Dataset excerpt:

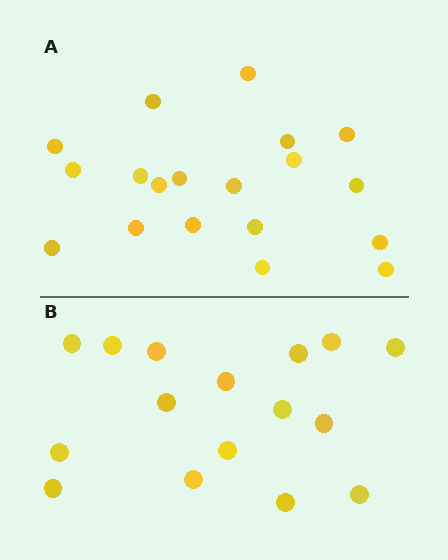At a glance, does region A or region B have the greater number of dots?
Region A (the top region) has more dots.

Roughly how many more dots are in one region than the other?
Region A has just a few more — roughly 2 or 3 more dots than region B.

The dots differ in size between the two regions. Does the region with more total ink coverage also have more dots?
No. Region B has more total ink coverage because its dots are larger, but region A actually contains more individual dots. Total area can be misleading — the number of items is what matters here.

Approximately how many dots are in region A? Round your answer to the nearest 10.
About 20 dots. (The exact count is 19, which rounds to 20.)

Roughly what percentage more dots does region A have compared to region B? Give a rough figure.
About 20% more.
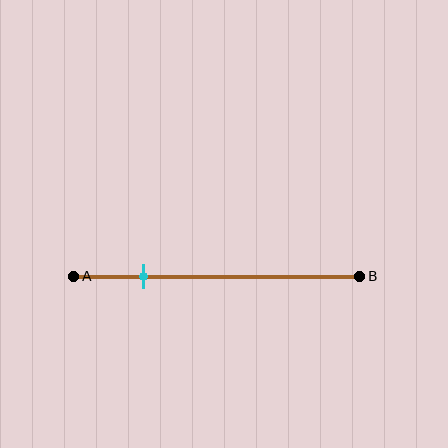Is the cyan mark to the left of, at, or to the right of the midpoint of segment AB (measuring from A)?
The cyan mark is to the left of the midpoint of segment AB.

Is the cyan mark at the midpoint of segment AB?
No, the mark is at about 25% from A, not at the 50% midpoint.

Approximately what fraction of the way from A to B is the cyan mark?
The cyan mark is approximately 25% of the way from A to B.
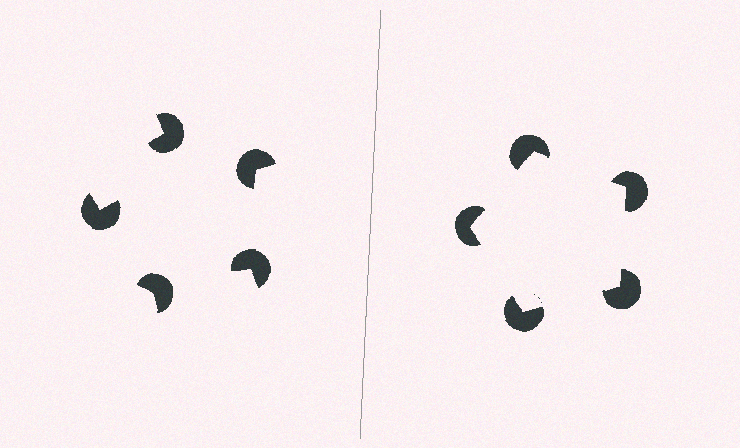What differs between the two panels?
The pac-man discs are positioned identically on both sides; only the wedge orientations differ. On the right they align to a pentagon; on the left they are misaligned.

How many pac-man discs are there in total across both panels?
10 — 5 on each side.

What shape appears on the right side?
An illusory pentagon.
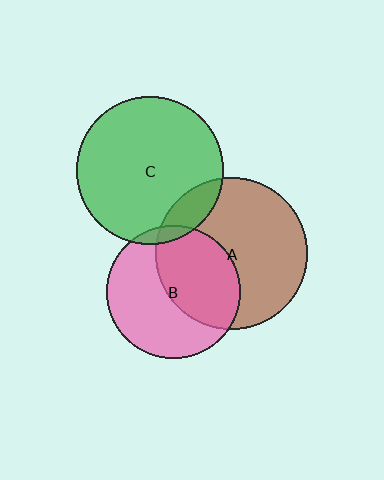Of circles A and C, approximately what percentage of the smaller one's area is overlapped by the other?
Approximately 10%.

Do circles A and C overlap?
Yes.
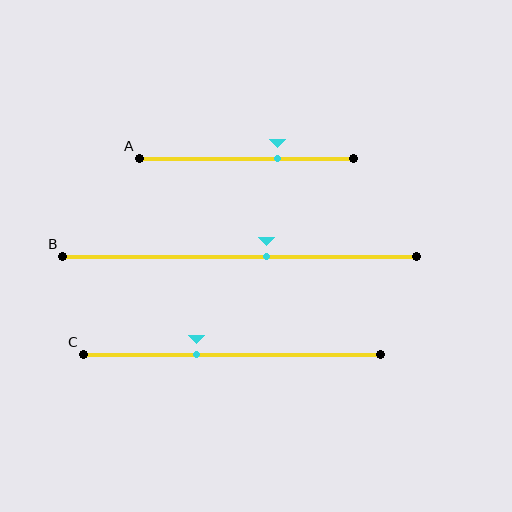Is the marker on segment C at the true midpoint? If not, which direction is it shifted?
No, the marker on segment C is shifted to the left by about 12% of the segment length.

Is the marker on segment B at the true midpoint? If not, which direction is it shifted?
No, the marker on segment B is shifted to the right by about 8% of the segment length.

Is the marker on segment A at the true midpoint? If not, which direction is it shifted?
No, the marker on segment A is shifted to the right by about 15% of the segment length.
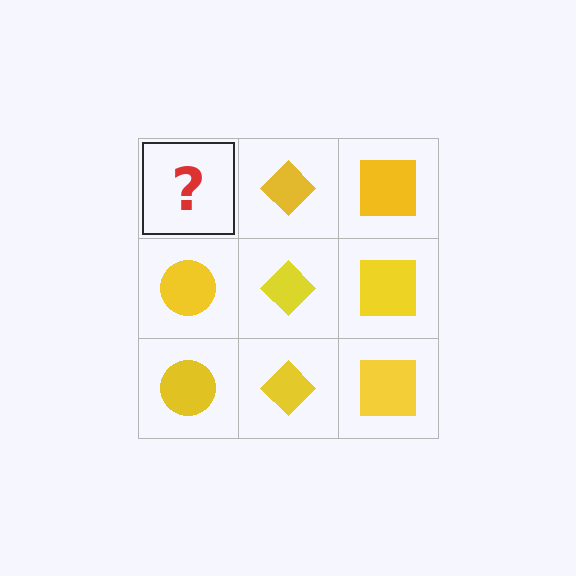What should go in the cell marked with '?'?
The missing cell should contain a yellow circle.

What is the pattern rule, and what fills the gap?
The rule is that each column has a consistent shape. The gap should be filled with a yellow circle.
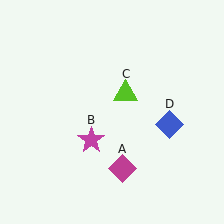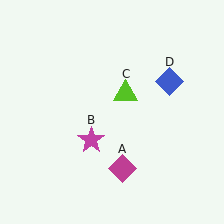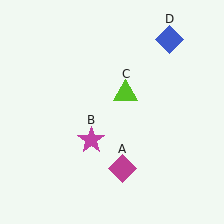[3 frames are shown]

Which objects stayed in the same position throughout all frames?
Magenta diamond (object A) and magenta star (object B) and lime triangle (object C) remained stationary.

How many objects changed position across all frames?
1 object changed position: blue diamond (object D).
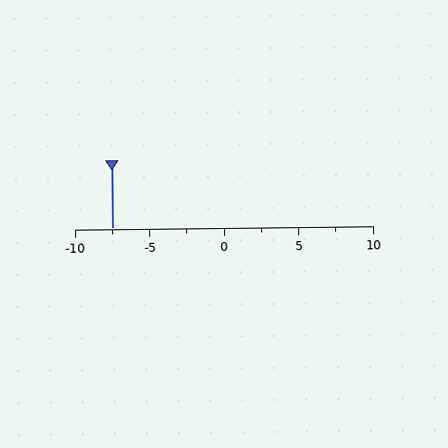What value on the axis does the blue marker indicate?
The marker indicates approximately -7.5.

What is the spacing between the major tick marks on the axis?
The major ticks are spaced 5 apart.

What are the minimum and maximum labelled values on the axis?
The axis runs from -10 to 10.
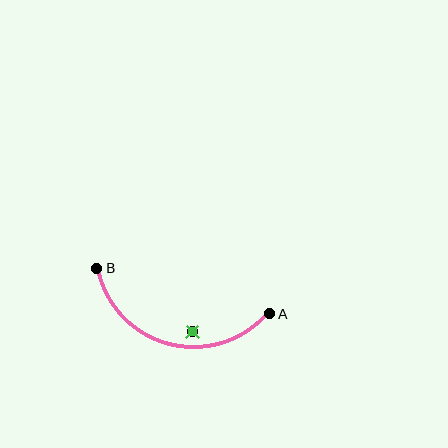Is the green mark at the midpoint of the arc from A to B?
No — the green mark does not lie on the arc at all. It sits slightly inside the curve.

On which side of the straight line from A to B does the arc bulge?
The arc bulges below the straight line connecting A and B.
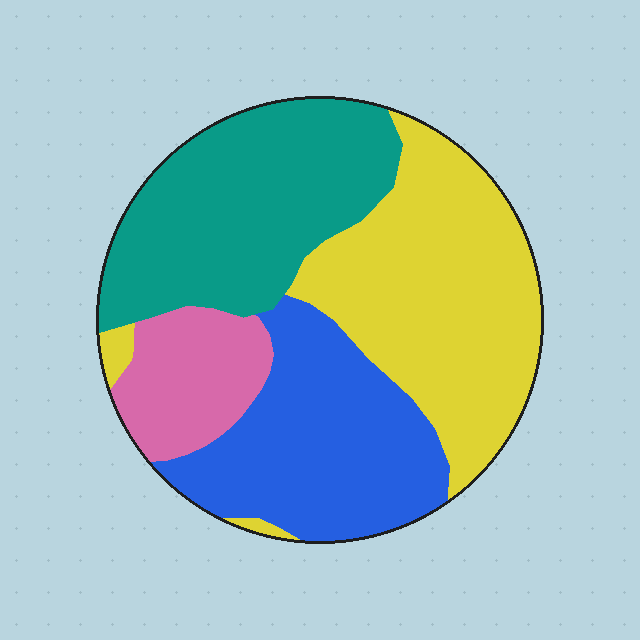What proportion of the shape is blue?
Blue takes up about one quarter (1/4) of the shape.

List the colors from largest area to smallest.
From largest to smallest: yellow, teal, blue, pink.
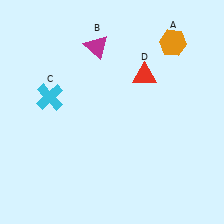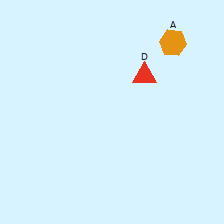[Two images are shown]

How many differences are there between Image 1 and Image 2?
There are 2 differences between the two images.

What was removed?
The magenta triangle (B), the cyan cross (C) were removed in Image 2.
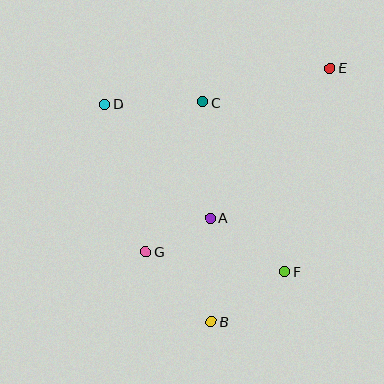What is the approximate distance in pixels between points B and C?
The distance between B and C is approximately 219 pixels.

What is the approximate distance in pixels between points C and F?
The distance between C and F is approximately 188 pixels.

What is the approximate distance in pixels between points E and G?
The distance between E and G is approximately 260 pixels.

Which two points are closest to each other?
Points A and G are closest to each other.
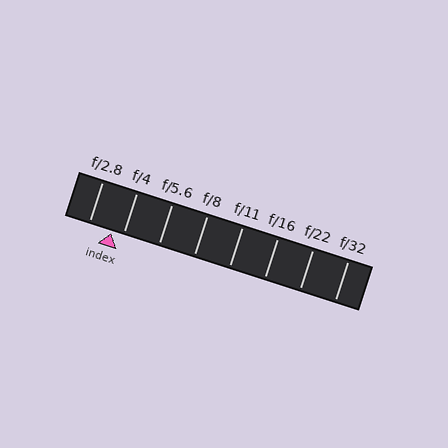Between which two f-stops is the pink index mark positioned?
The index mark is between f/2.8 and f/4.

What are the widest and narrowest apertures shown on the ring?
The widest aperture shown is f/2.8 and the narrowest is f/32.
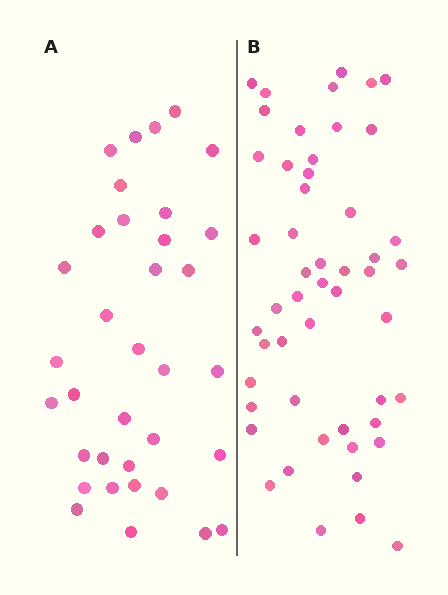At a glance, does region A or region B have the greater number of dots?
Region B (the right region) has more dots.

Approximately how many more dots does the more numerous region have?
Region B has approximately 15 more dots than region A.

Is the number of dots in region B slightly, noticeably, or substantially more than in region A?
Region B has substantially more. The ratio is roughly 1.5 to 1.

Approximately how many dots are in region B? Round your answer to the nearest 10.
About 50 dots. (The exact count is 51, which rounds to 50.)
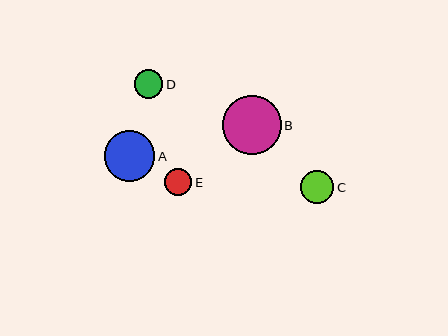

[Objective] Pictures appear in the records above. Output everything except them, exactly.

[The response]
At a glance, does region A or region B have the greater number of dots?
Region A (the top region) has more dots.

Roughly how many more dots are in one region than the other?
Region A has just a few more — roughly 2 or 3 more dots than region B.

The dots differ in size between the two regions. Does the region with more total ink coverage also have more dots?
No. Region B has more total ink coverage because its dots are larger, but region A actually contains more individual dots. Total area can be misleading — the number of items is what matters here.

Approximately how many dots are in region A? Round your answer to the nearest 10.
About 20 dots. (The exact count is 19, which rounds to 20.)

Roughly what percentage more dots does region A have compared to region B? Give a rough figure.
About 20% more.
Is the cyan mark to the left of, at, or to the right of the midpoint of segment AB (measuring from A)?
The cyan mark is to the left of the midpoint of segment AB.

Is the cyan mark at the midpoint of segment AB?
No, the mark is at about 25% from A, not at the 50% midpoint.

Approximately what fraction of the way from A to B is the cyan mark?
The cyan mark is approximately 25% of the way from A to B.
What differs between the two panels?
The pac-man discs are positioned identically on both sides; only the wedge orientations differ. On the right they align to a pentagon; on the left they are misaligned.

How many pac-man discs are there in total across both panels?
10 — 5 on each side.

What shape appears on the right side?
An illusory pentagon.
Of circles A and C, approximately what percentage of the smaller one's area is overlapped by the other?
Approximately 10%.

Do circles A and C overlap?
Yes.
Is the marker on segment C at the true midpoint? If not, which direction is it shifted?
No, the marker on segment C is shifted to the left by about 12% of the segment length.

Is the marker on segment B at the true midpoint? If not, which direction is it shifted?
No, the marker on segment B is shifted to the right by about 8% of the segment length.

Is the marker on segment A at the true midpoint? If not, which direction is it shifted?
No, the marker on segment A is shifted to the right by about 15% of the segment length.
What should go in the cell marked with '?'?
The missing cell should contain a yellow circle.

What is the pattern rule, and what fills the gap?
The rule is that each column has a consistent shape. The gap should be filled with a yellow circle.
[3 frames are shown]

Which objects stayed in the same position throughout all frames?
Magenta diamond (object A) and magenta star (object B) and lime triangle (object C) remained stationary.

How many objects changed position across all frames?
1 object changed position: blue diamond (object D).
What value on the axis does the blue marker indicate?
The marker indicates approximately -7.5.

What is the spacing between the major tick marks on the axis?
The major ticks are spaced 5 apart.

What are the minimum and maximum labelled values on the axis?
The axis runs from -10 to 10.
Is the green mark at the midpoint of the arc from A to B?
No — the green mark does not lie on the arc at all. It sits slightly inside the curve.

On which side of the straight line from A to B does the arc bulge?
The arc bulges below the straight line connecting A and B.
What proportion of the shape is blue?
Blue takes up about one quarter (1/4) of the shape.

List the colors from largest area to smallest.
From largest to smallest: yellow, teal, blue, pink.
[Two images are shown]

How many differences are there between Image 1 and Image 2?
There are 2 differences between the two images.

What was removed?
The magenta triangle (B), the cyan cross (C) were removed in Image 2.
What is the approximate distance in pixels between points B and C?
The distance between B and C is approximately 219 pixels.

What is the approximate distance in pixels between points C and F?
The distance between C and F is approximately 188 pixels.

What is the approximate distance in pixels between points E and G?
The distance between E and G is approximately 260 pixels.

Which two points are closest to each other?
Points A and G are closest to each other.
Between which two f-stops is the pink index mark positioned?
The index mark is between f/2.8 and f/4.

What are the widest and narrowest apertures shown on the ring?
The widest aperture shown is f/2.8 and the narrowest is f/32.
At a glance, does region A or region B have the greater number of dots?
Region B (the right region) has more dots.

Approximately how many more dots does the more numerous region have?
Region B has approximately 15 more dots than region A.

Is the number of dots in region B slightly, noticeably, or substantially more than in region A?
Region B has substantially more. The ratio is roughly 1.5 to 1.

Approximately how many dots are in region B? Round your answer to the nearest 10.
About 50 dots. (The exact count is 51, which rounds to 50.)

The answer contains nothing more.